* [What you are asked to do]
Give again, verbatim, the lines between the line that contains "What is the approximate distance in pixels between points C" and the line that contains "[5 frames are shown]", counting both ends. Pictures are excluded from the copy.

* [Input data]
———
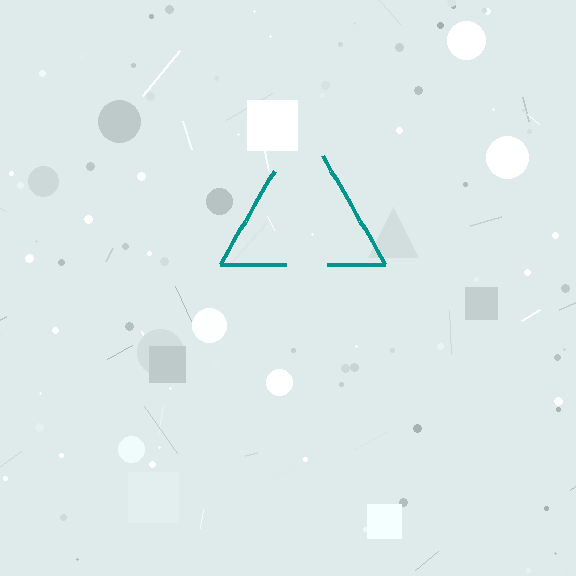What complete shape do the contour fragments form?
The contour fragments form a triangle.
———
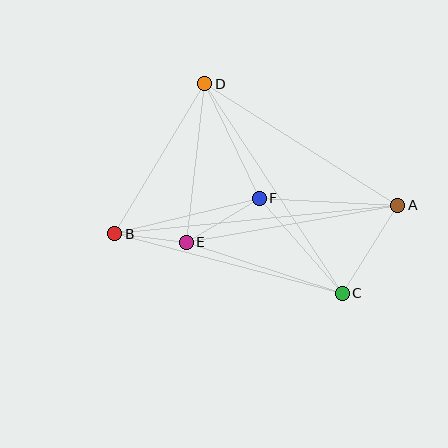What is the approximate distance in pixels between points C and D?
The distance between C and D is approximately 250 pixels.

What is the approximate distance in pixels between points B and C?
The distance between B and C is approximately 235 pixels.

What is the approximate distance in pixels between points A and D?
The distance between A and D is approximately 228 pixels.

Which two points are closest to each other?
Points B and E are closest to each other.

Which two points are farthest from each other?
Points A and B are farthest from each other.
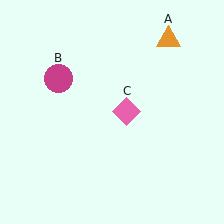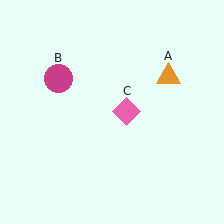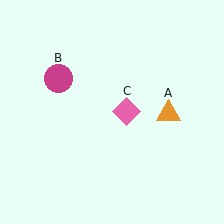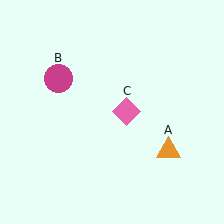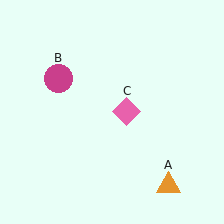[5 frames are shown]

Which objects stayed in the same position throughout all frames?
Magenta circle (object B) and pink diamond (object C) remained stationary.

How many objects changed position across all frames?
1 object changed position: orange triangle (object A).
———
* [Answer for this exercise]
What is the approximate distance in pixels between points C and D?
The distance between C and D is approximately 250 pixels.

What is the approximate distance in pixels between points B and C?
The distance between B and C is approximately 235 pixels.

What is the approximate distance in pixels between points A and D?
The distance between A and D is approximately 228 pixels.

Which two points are closest to each other?
Points B and E are closest to each other.

Which two points are farthest from each other?
Points A and B are farthest from each other.
[5 frames are shown]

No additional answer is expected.